Return the lines beginning at the one that contains "How many spatial groupings are visible?" and running to the end of the records, exactly and with nothing else. Omit pictures.
** START OF Listing **
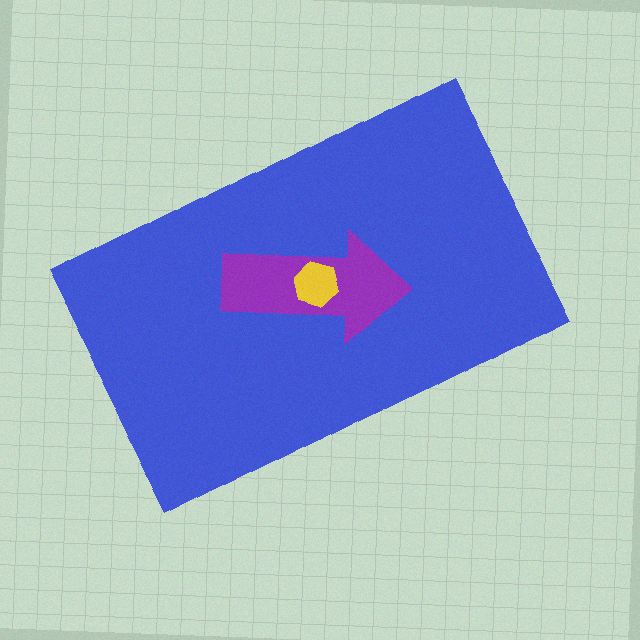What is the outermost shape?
The blue rectangle.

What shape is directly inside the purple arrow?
The yellow hexagon.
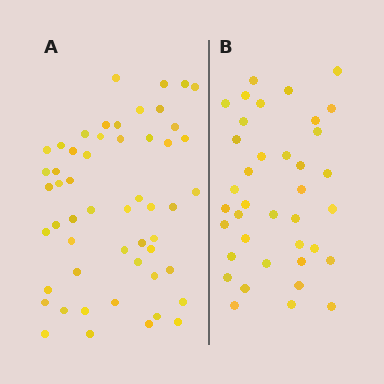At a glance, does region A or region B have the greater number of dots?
Region A (the left region) has more dots.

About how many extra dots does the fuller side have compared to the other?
Region A has approximately 15 more dots than region B.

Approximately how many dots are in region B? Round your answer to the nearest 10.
About 40 dots. (The exact count is 38, which rounds to 40.)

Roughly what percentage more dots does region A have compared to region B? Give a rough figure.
About 40% more.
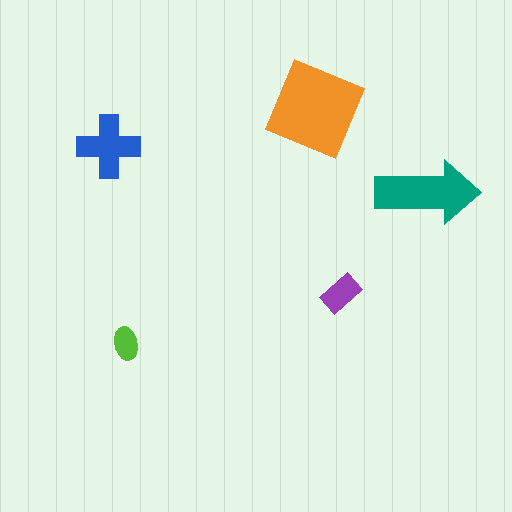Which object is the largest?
The orange diamond.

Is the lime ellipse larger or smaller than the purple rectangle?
Smaller.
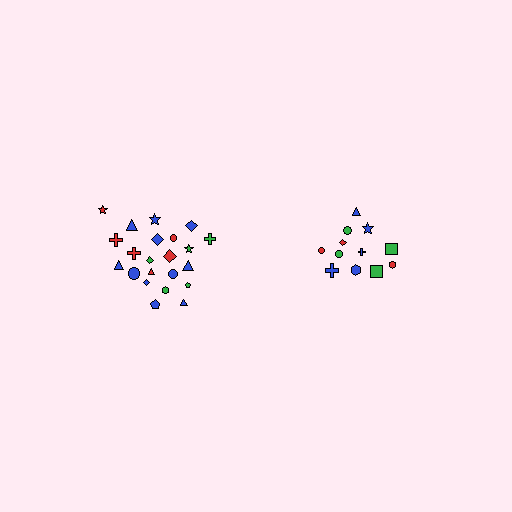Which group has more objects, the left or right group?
The left group.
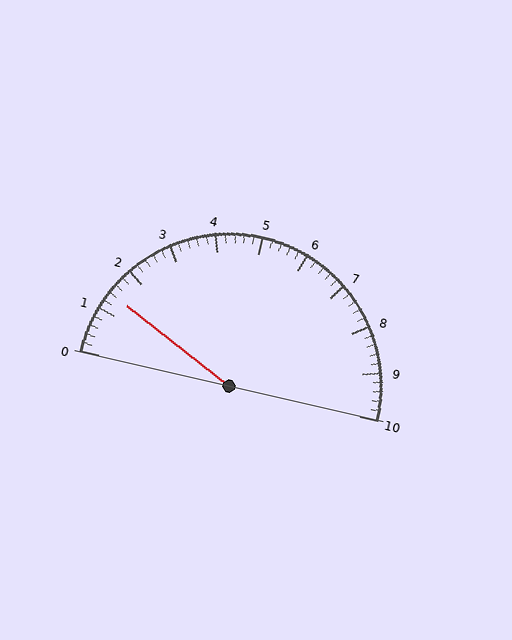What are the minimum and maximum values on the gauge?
The gauge ranges from 0 to 10.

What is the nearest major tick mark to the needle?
The nearest major tick mark is 1.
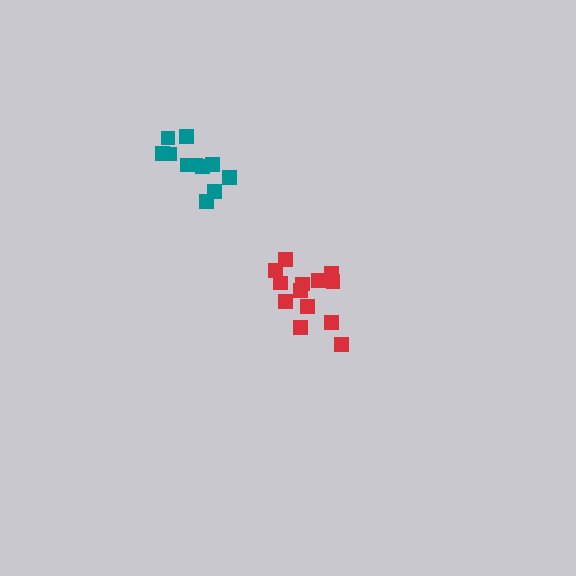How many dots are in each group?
Group 1: 11 dots, Group 2: 13 dots (24 total).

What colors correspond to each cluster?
The clusters are colored: teal, red.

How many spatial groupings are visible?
There are 2 spatial groupings.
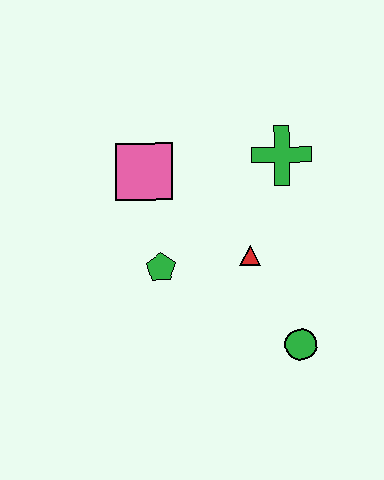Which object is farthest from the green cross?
The green circle is farthest from the green cross.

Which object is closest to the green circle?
The red triangle is closest to the green circle.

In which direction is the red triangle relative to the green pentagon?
The red triangle is to the right of the green pentagon.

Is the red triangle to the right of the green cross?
No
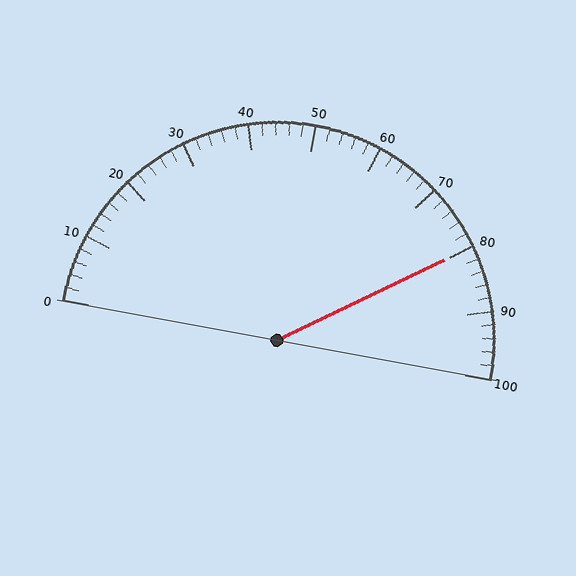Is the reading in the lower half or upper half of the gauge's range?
The reading is in the upper half of the range (0 to 100).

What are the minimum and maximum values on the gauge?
The gauge ranges from 0 to 100.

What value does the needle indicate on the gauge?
The needle indicates approximately 80.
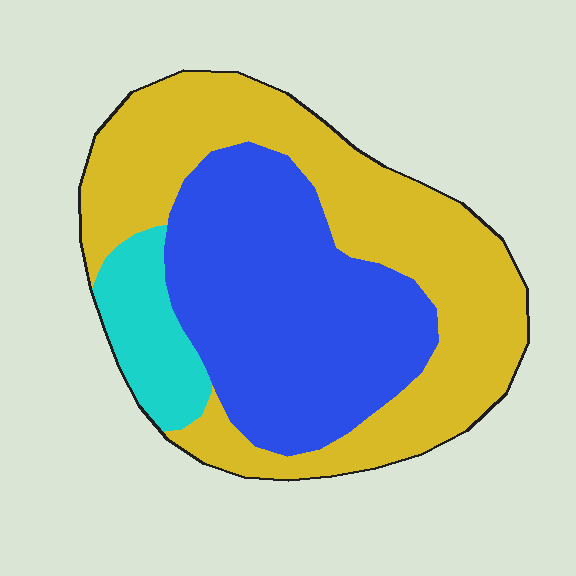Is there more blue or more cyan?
Blue.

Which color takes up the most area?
Yellow, at roughly 50%.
** END OF Listing **
- [Result of this exercise]:
How many spatial groupings are visible?
There are 2 spatial groupings.
Which object is farthest from the green cross?
The green circle is farthest from the green cross.

Which object is closest to the green circle?
The red triangle is closest to the green circle.

In which direction is the red triangle relative to the green pentagon?
The red triangle is to the right of the green pentagon.

Is the red triangle to the right of the green cross?
No
Is the reading in the lower half or upper half of the gauge's range?
The reading is in the upper half of the range (0 to 100).

What are the minimum and maximum values on the gauge?
The gauge ranges from 0 to 100.

What value does the needle indicate on the gauge?
The needle indicates approximately 80.
Is there more blue or more cyan?
Blue.

Which color takes up the most area?
Yellow, at roughly 50%.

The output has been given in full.